» **STORED ROWS**:
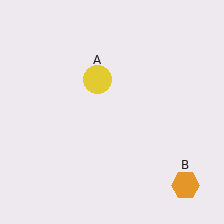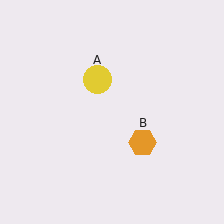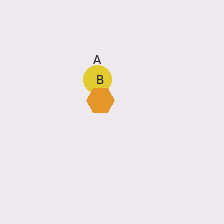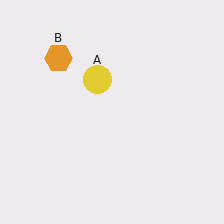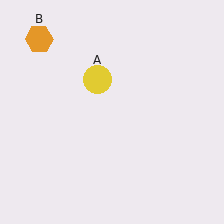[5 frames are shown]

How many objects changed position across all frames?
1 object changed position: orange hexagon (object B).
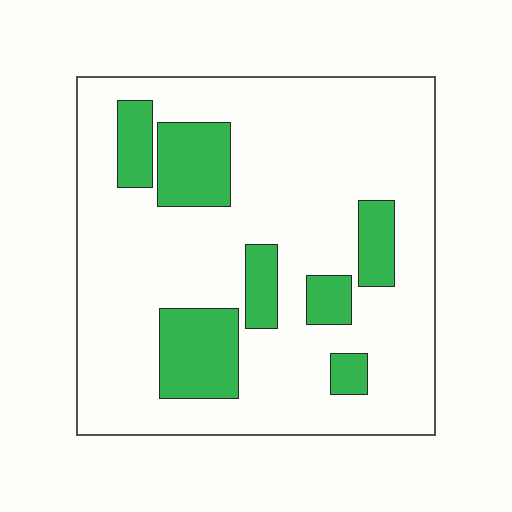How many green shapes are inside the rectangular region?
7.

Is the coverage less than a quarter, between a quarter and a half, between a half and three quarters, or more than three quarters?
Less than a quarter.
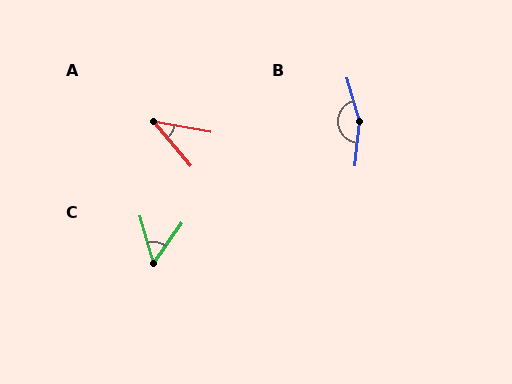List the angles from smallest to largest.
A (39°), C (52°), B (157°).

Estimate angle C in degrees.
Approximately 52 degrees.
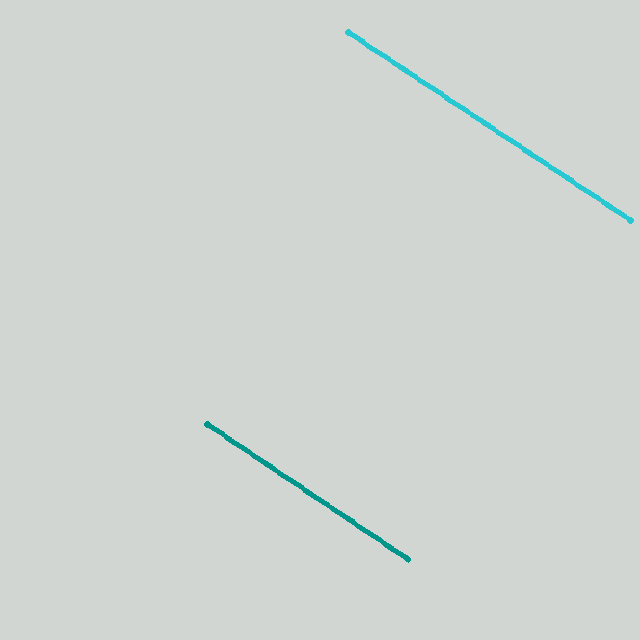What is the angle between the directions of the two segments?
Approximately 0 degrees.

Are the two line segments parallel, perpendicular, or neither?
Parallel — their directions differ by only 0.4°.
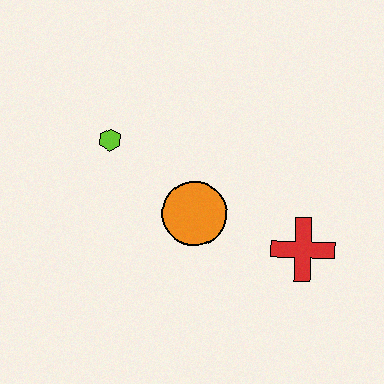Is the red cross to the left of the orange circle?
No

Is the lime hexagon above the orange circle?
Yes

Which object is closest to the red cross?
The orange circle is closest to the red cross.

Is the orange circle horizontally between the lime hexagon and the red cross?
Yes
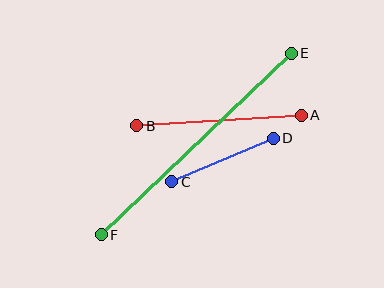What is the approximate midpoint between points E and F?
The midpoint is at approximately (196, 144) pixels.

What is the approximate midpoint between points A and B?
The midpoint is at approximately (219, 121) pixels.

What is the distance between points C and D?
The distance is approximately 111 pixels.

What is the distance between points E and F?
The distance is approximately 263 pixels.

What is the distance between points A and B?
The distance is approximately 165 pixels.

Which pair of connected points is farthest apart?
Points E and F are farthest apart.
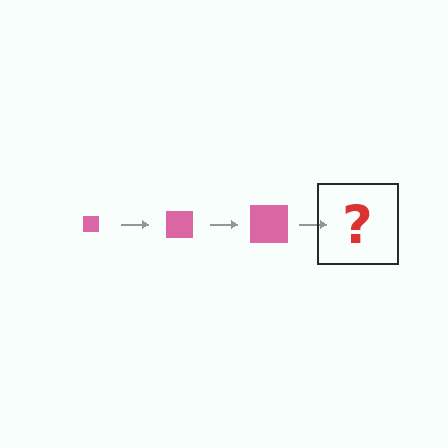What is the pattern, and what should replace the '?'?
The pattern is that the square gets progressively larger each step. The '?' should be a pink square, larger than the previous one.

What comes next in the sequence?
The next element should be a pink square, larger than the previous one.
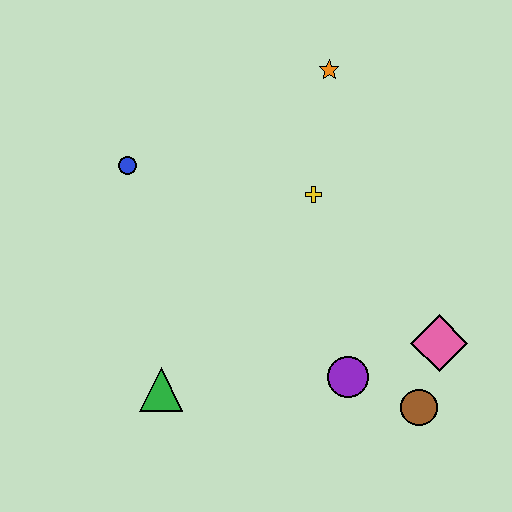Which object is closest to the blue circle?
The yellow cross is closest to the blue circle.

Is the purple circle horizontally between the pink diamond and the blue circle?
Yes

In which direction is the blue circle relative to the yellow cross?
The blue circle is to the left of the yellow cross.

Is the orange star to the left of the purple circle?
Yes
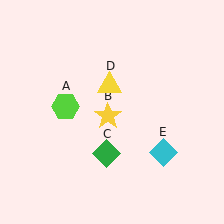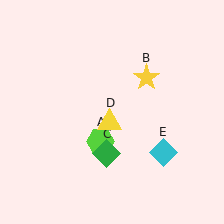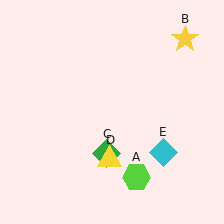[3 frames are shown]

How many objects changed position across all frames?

» **WRITTEN EXERCISE**:
Copy the data exactly. Any picture it contains is to be omitted.

» **RESULT BELOW**:
[5 frames are shown]

How many objects changed position across all frames?
1 object changed position: orange hexagon (object B).
How many green shapes are inside the rectangular region?
7.

Is the coverage less than a quarter, between a quarter and a half, between a half and three quarters, or more than three quarters?
Less than a quarter.
List the angles from smallest to largest.
A (39°), C (52°), B (157°).

Estimate angle C in degrees.
Approximately 52 degrees.
What is the angle between the directions of the two segments?
Approximately 0 degrees.

Are the two line segments parallel, perpendicular, or neither?
Parallel — their directions differ by only 0.4°.
Is the red cross to the left of the orange circle?
No

Is the lime hexagon above the orange circle?
Yes

Which object is closest to the red cross?
The orange circle is closest to the red cross.

Is the orange circle horizontally between the lime hexagon and the red cross?
Yes
What is the approximate midpoint between points E and F?
The midpoint is at approximately (196, 144) pixels.

What is the approximate midpoint between points A and B?
The midpoint is at approximately (219, 121) pixels.

What is the distance between points C and D?
The distance is approximately 111 pixels.

What is the distance between points E and F?
The distance is approximately 263 pixels.

What is the distance between points A and B?
The distance is approximately 165 pixels.

Which pair of connected points is farthest apart?
Points E and F are farthest apart.
What is the pattern, and what should replace the '?'?
The pattern is that the square gets progressively larger each step. The '?' should be a pink square, larger than the previous one.

What comes next in the sequence?
The next element should be a pink square, larger than the previous one.
Which object is closest to the blue circle?
The yellow cross is closest to the blue circle.

Is the purple circle horizontally between the pink diamond and the blue circle?
Yes

In which direction is the blue circle relative to the yellow cross?
The blue circle is to the left of the yellow cross.

Is the orange star to the left of the purple circle?
Yes
[3 frames are shown]

How many objects changed position across all frames?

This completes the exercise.